Your instructions:
In the copy, include every entry exactly but none of the pictures.

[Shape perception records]
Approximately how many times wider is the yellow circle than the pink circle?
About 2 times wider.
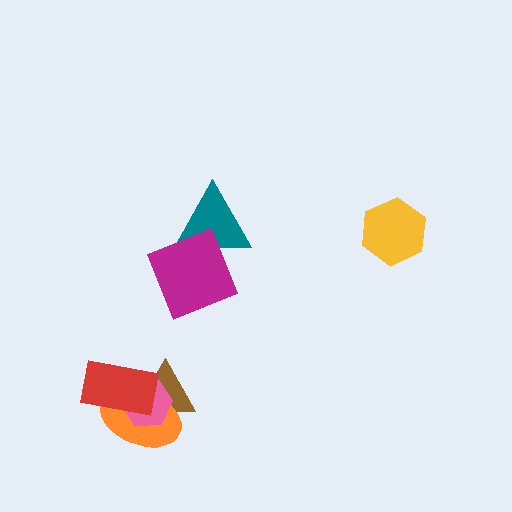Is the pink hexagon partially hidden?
Yes, it is partially covered by another shape.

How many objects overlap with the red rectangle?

Output for this task:
Approximately how many times wider is the yellow circle than the pink circle?
About 2 times wider.
Is the pink hexagon partially hidden?
Yes, it is partially covered by another shape.

How many objects overlap with the red rectangle?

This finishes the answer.